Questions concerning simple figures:
######

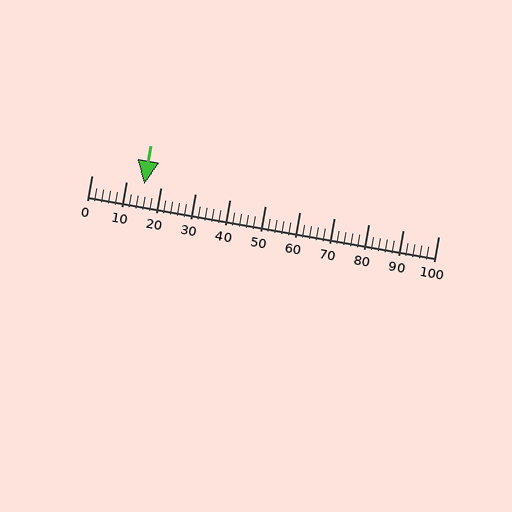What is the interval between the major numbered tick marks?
The major tick marks are spaced 10 units apart.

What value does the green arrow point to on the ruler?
The green arrow points to approximately 15.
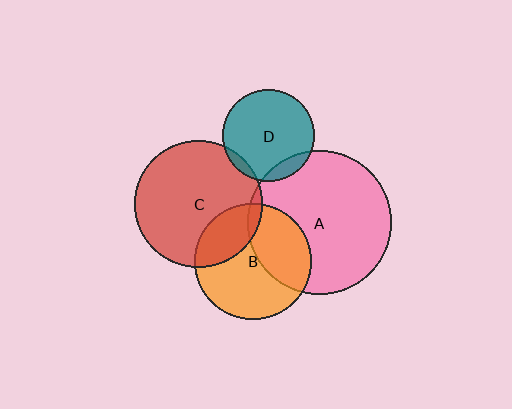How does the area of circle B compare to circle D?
Approximately 1.6 times.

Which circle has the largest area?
Circle A (pink).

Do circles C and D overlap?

######

Reproduce each record from above exactly; pictures do not belong in the copy.

What is the interval between the major numbered tick marks?
The major tick marks are spaced 10 units apart.

What value does the green arrow point to on the ruler?
The green arrow points to approximately 15.
How does the area of circle B compare to circle D?
Approximately 1.6 times.

Which circle has the largest area?
Circle A (pink).

Do circles C and D overlap?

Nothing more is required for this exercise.